Aim of the task → Repeat the material verbatim and drop the pictures.

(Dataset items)
============

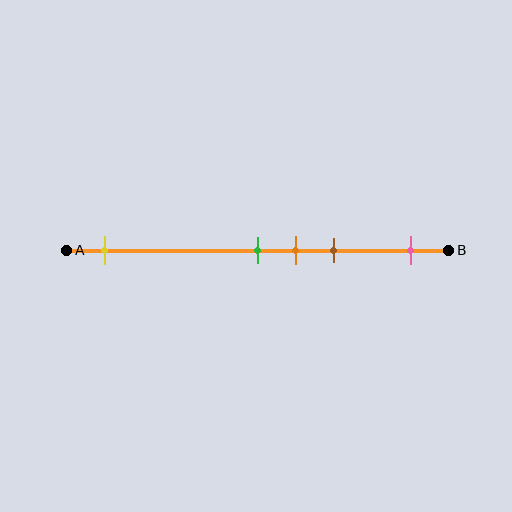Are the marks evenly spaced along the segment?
No, the marks are not evenly spaced.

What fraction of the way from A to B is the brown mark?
The brown mark is approximately 70% (0.7) of the way from A to B.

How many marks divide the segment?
There are 5 marks dividing the segment.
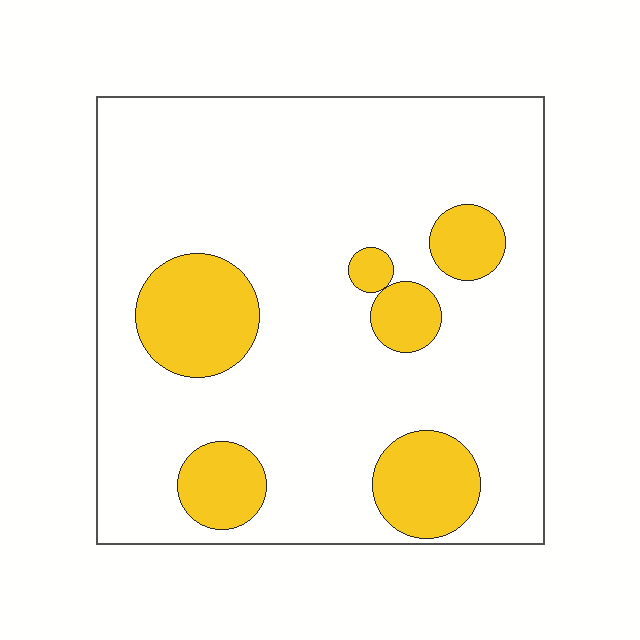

============

Exercise result →
Are the marks evenly spaced along the segment?
No, the marks are not evenly spaced.

What fraction of the way from A to B is the brown mark?
The brown mark is approximately 70% (0.7) of the way from A to B.

How many marks divide the segment?
There are 5 marks dividing the segment.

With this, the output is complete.